### Exercise brief
Repeat the data that follows, word for word, without the images.

### Data for this exercise
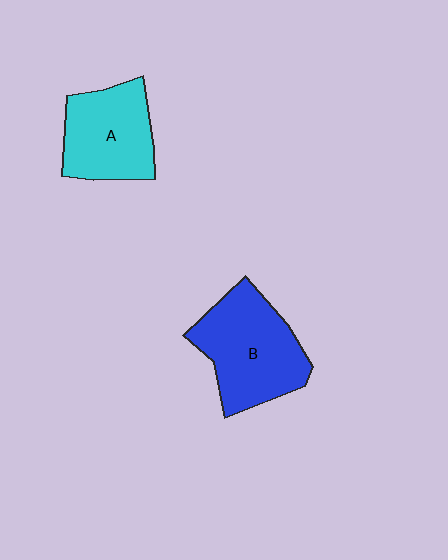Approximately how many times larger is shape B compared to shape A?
Approximately 1.2 times.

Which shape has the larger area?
Shape B (blue).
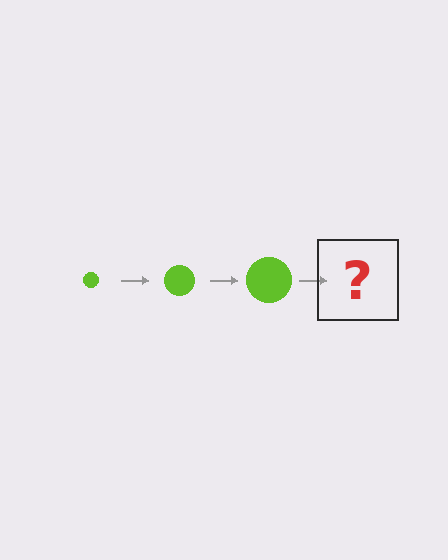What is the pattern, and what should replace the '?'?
The pattern is that the circle gets progressively larger each step. The '?' should be a lime circle, larger than the previous one.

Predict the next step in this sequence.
The next step is a lime circle, larger than the previous one.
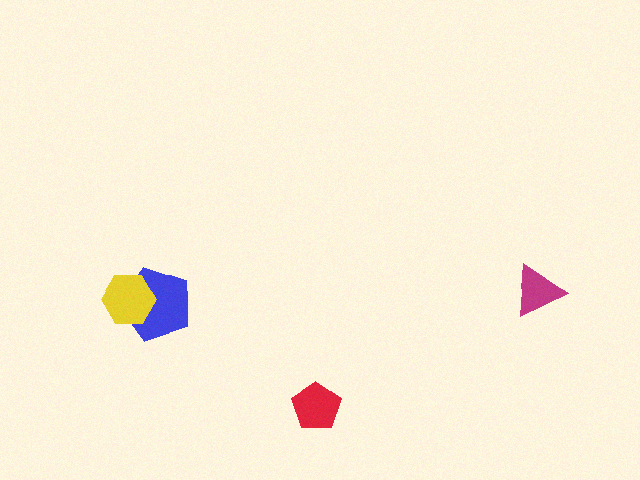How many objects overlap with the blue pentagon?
1 object overlaps with the blue pentagon.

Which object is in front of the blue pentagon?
The yellow hexagon is in front of the blue pentagon.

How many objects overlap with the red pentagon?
0 objects overlap with the red pentagon.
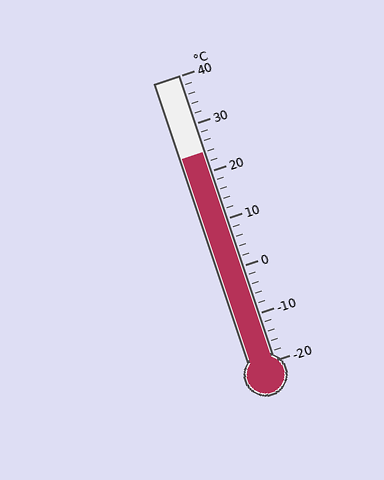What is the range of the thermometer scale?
The thermometer scale ranges from -20°C to 40°C.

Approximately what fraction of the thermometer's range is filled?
The thermometer is filled to approximately 75% of its range.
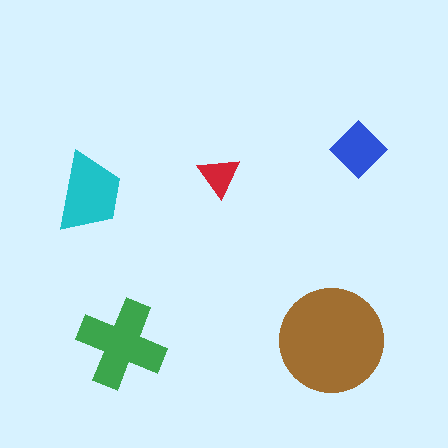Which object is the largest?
The brown circle.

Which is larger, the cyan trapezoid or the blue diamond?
The cyan trapezoid.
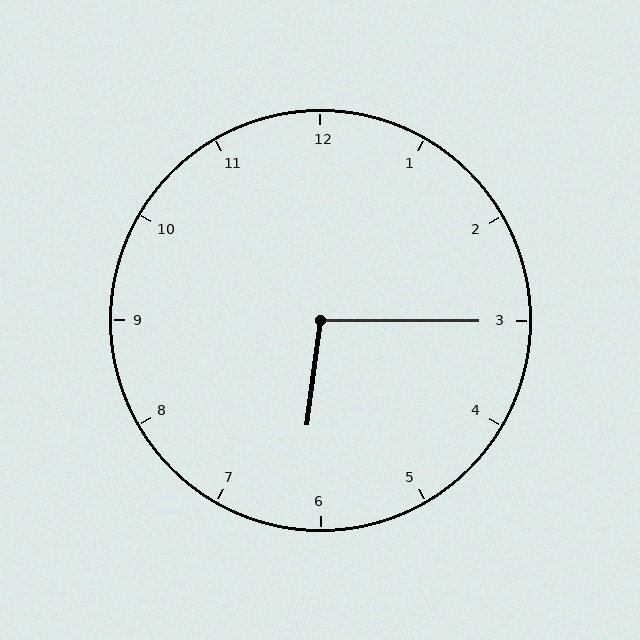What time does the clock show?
6:15.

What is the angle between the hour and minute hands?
Approximately 98 degrees.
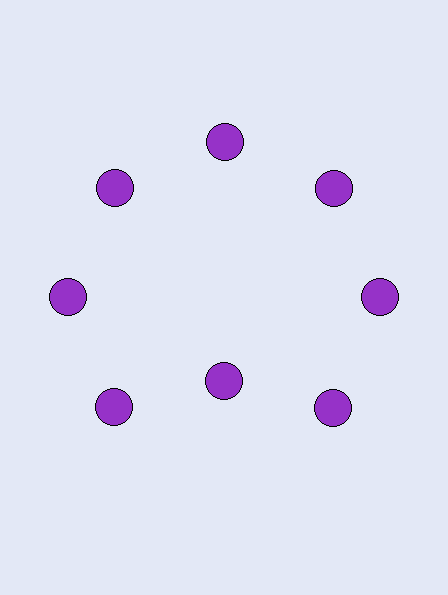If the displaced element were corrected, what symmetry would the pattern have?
It would have 8-fold rotational symmetry — the pattern would map onto itself every 45 degrees.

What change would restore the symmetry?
The symmetry would be restored by moving it outward, back onto the ring so that all 8 circles sit at equal angles and equal distance from the center.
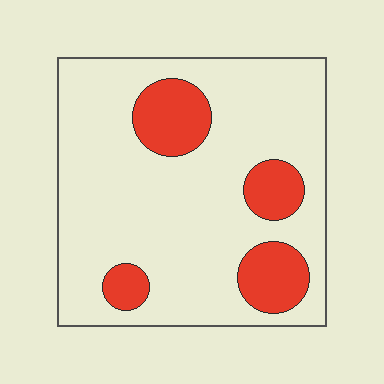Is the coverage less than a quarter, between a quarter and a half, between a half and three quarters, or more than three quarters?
Less than a quarter.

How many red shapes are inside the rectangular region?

### Finished answer
Approximately how many times larger is shape B compared to shape A?
Approximately 1.2 times.

Which shape has the larger area?
Shape B (blue).
What is the pattern, and what should replace the '?'?
The pattern is that the circle gets progressively larger each step. The '?' should be a lime circle, larger than the previous one.

Predict the next step in this sequence.
The next step is a lime circle, larger than the previous one.
How many objects overlap with the blue pentagon?
1 object overlaps with the blue pentagon.

Which object is in front of the blue pentagon?
The yellow hexagon is in front of the blue pentagon.

How many objects overlap with the red pentagon?
0 objects overlap with the red pentagon.
What is the range of the thermometer scale?
The thermometer scale ranges from -20°C to 40°C.

Approximately what fraction of the thermometer's range is filled?
The thermometer is filled to approximately 75% of its range.
Which object is the largest?
The brown circle.

Which is larger, the cyan trapezoid or the blue diamond?
The cyan trapezoid.
What time does the clock show?
6:15.

What is the angle between the hour and minute hands?
Approximately 98 degrees.
If the displaced element were corrected, what symmetry would the pattern have?
It would have 8-fold rotational symmetry — the pattern would map onto itself every 45 degrees.

What change would restore the symmetry?
The symmetry would be restored by moving it outward, back onto the ring so that all 8 circles sit at equal angles and equal distance from the center.
Is the coverage less than a quarter, between a quarter and a half, between a half and three quarters, or more than three quarters?
Less than a quarter.

How many red shapes are inside the rectangular region?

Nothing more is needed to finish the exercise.